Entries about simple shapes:
>> begin
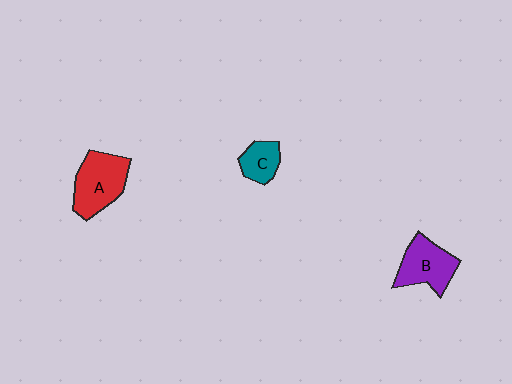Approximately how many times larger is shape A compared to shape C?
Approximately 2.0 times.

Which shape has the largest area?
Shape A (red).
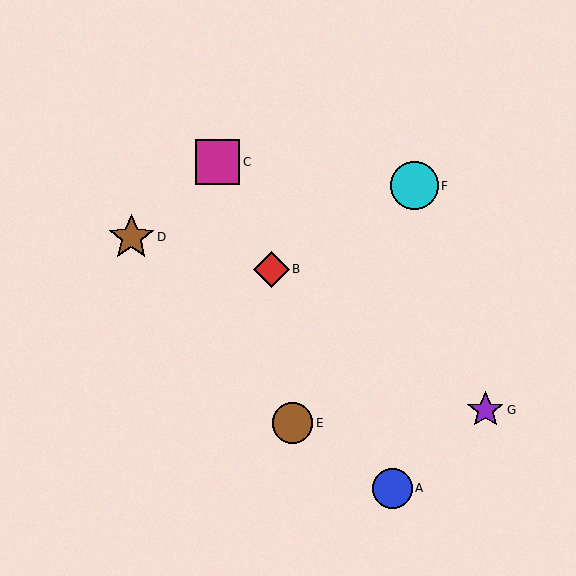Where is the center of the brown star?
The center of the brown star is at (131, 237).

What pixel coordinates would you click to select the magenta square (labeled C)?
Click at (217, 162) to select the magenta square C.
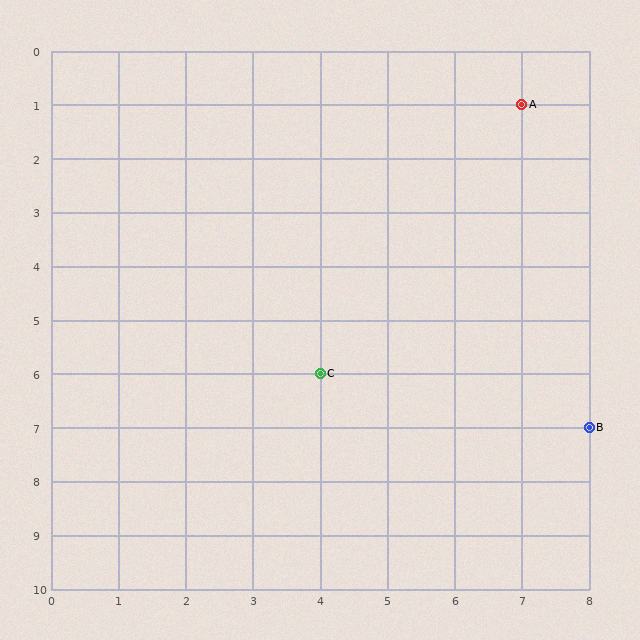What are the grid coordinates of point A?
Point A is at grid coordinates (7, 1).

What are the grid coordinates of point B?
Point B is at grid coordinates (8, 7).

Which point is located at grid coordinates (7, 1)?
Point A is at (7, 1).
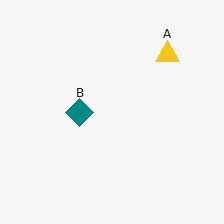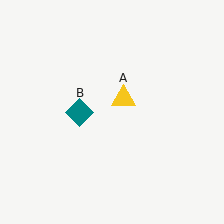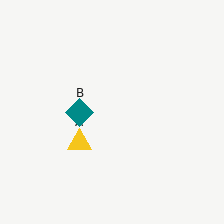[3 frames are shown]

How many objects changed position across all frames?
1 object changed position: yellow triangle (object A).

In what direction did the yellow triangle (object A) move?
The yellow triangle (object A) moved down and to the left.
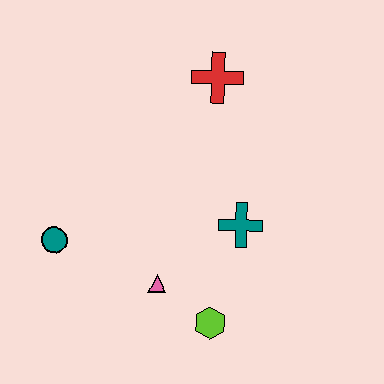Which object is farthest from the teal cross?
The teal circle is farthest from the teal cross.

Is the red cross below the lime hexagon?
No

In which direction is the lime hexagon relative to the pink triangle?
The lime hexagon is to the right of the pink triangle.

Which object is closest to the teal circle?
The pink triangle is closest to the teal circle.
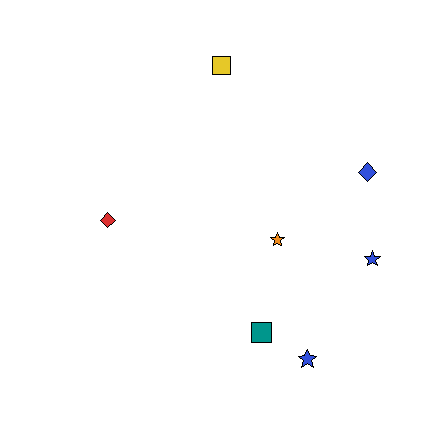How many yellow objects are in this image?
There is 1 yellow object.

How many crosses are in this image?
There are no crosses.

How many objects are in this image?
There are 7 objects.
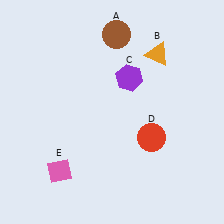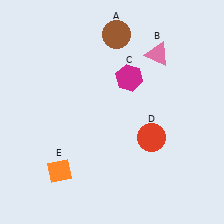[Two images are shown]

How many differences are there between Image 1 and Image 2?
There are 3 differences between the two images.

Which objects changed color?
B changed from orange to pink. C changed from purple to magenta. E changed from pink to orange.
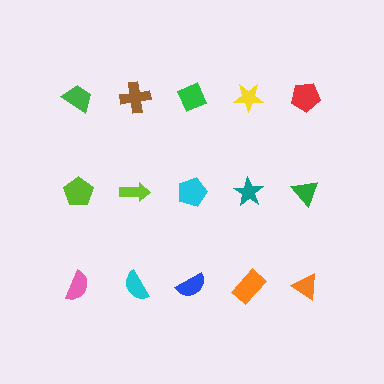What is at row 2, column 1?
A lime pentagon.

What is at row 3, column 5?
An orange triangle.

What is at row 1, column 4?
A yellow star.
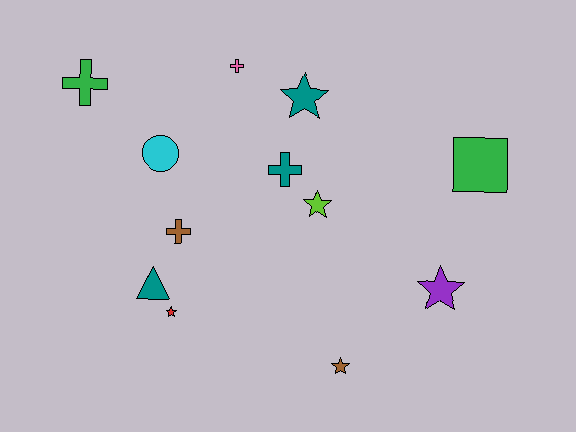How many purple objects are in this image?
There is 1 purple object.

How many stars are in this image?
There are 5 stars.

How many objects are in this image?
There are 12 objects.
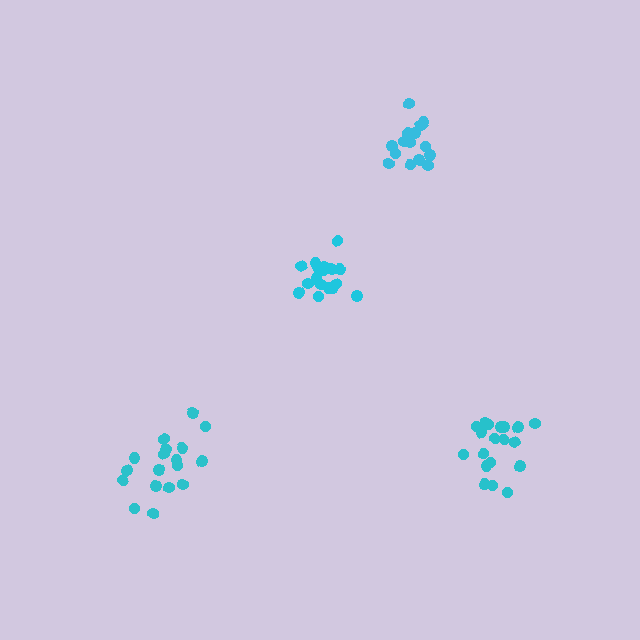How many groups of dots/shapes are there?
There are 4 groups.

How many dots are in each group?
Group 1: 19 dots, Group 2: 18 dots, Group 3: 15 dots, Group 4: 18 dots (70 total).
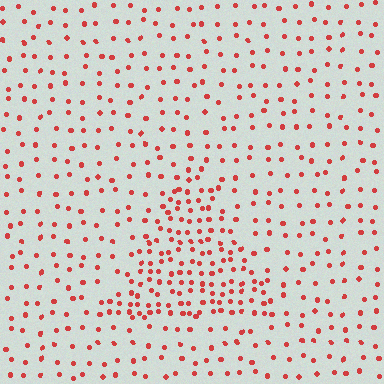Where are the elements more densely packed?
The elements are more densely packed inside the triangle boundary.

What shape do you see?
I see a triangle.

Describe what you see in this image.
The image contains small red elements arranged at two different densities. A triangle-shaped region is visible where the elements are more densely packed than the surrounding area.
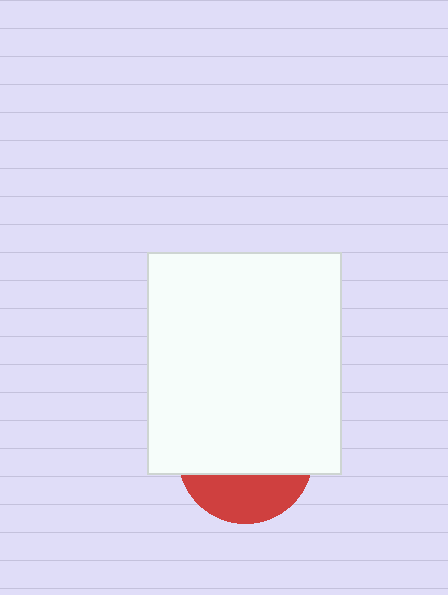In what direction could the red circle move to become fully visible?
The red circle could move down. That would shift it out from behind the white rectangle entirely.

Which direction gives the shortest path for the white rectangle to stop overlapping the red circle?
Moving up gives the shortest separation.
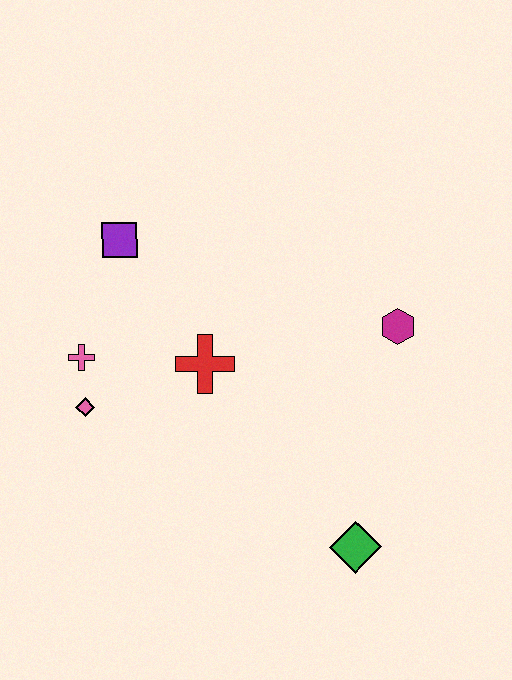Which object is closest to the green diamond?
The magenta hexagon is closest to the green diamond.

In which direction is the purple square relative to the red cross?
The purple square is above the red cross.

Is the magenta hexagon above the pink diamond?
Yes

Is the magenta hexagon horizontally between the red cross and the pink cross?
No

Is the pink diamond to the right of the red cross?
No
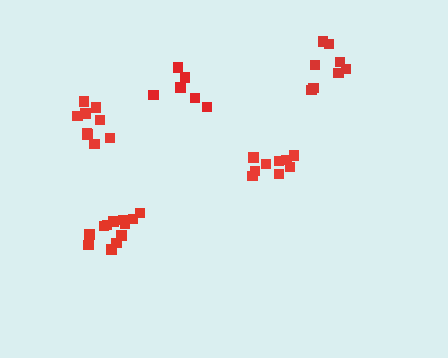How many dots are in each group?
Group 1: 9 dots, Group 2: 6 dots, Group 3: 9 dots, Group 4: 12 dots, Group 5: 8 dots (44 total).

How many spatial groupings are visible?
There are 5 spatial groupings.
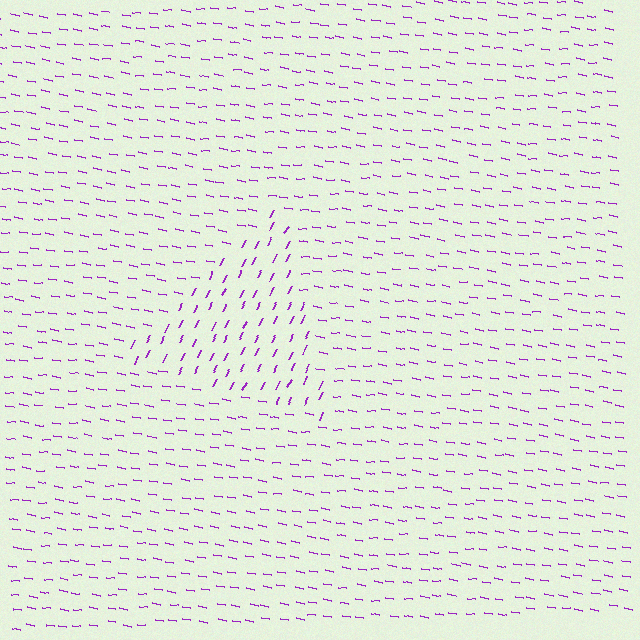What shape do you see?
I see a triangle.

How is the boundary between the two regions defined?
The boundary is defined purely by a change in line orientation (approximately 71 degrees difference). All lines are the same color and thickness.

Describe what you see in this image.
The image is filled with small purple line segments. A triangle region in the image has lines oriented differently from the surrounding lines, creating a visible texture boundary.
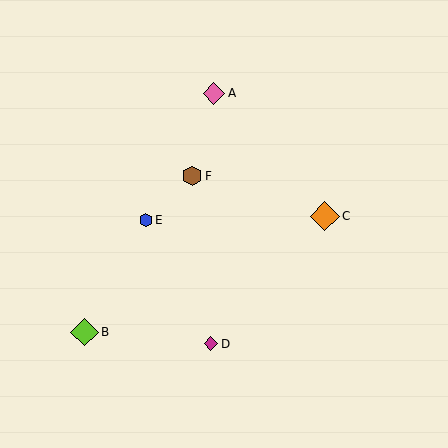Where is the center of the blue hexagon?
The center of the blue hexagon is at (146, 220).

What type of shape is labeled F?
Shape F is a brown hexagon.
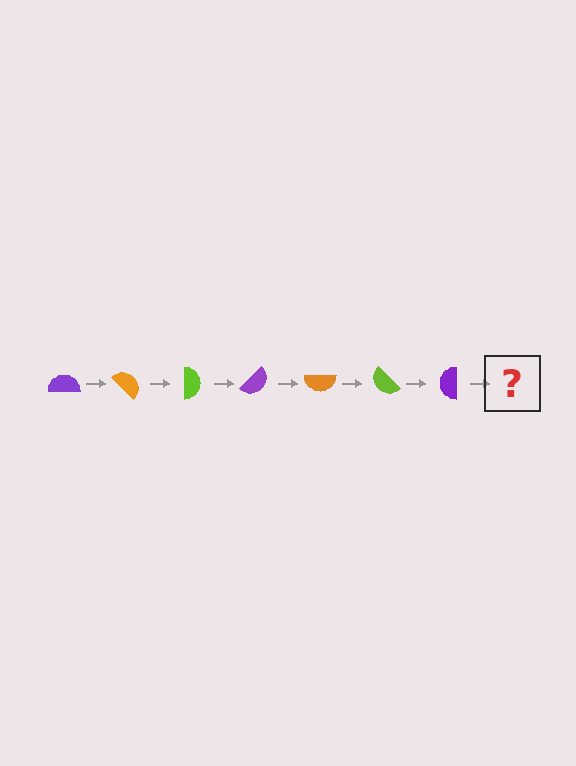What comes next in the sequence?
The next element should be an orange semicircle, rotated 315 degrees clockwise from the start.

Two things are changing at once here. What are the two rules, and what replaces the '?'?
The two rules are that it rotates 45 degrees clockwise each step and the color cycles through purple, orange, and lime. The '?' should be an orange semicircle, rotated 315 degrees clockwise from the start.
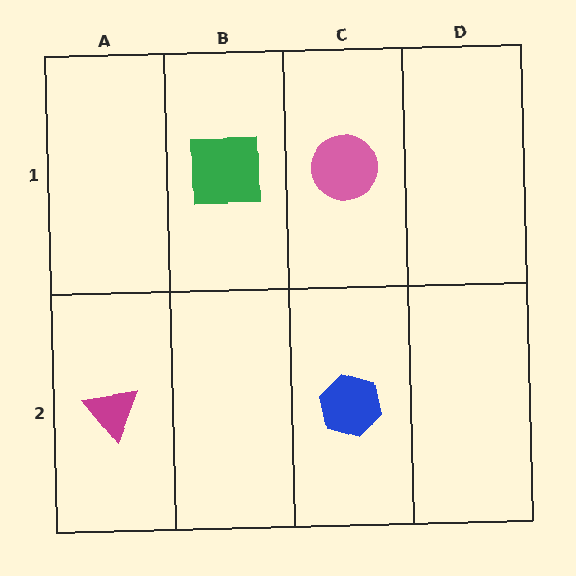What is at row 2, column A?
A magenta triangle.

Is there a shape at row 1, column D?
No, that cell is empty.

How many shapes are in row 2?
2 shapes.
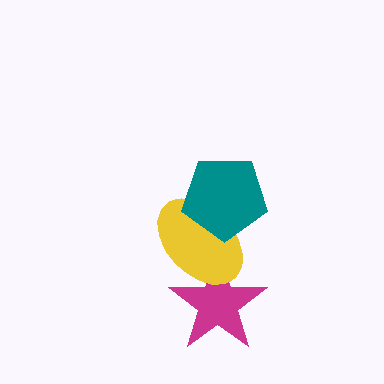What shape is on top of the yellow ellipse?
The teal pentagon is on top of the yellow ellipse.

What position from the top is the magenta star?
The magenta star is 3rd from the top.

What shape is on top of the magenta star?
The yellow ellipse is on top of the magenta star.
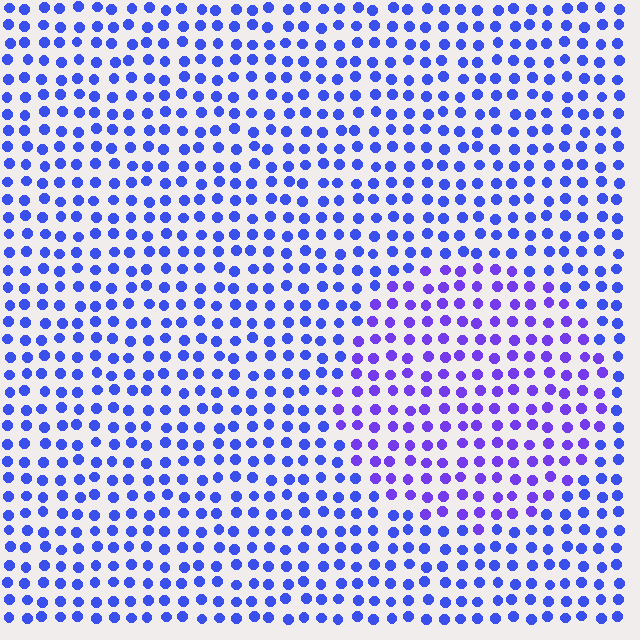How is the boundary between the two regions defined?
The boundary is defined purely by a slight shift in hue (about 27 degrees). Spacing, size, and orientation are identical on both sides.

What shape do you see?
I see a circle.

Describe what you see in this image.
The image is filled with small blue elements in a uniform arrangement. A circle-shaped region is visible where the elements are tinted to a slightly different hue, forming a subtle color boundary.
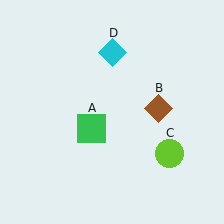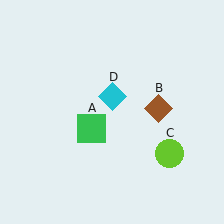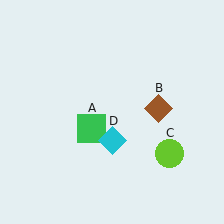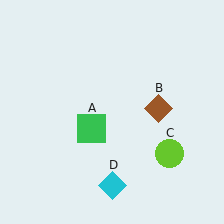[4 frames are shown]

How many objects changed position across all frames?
>> end
Work to do — Transcribe exactly, please, the lines between the start of the records above and the line holding "[3 frames are shown]", counting both of those lines and omitting pictures.

Output of the exercise —
Approximately how many times larger is shape A compared to shape C?
Approximately 2.0 times.

Which shape has the largest area?
Shape A (red).
Where is the center of the brown star?
The center of the brown star is at (131, 237).

What pixel coordinates would you click to select the magenta square (labeled C)?
Click at (217, 162) to select the magenta square C.
What are the grid coordinates of point A?
Point A is at grid coordinates (7, 1).

What are the grid coordinates of point B?
Point B is at grid coordinates (8, 7).

Which point is located at grid coordinates (7, 1)?
Point A is at (7, 1).
[3 frames are shown]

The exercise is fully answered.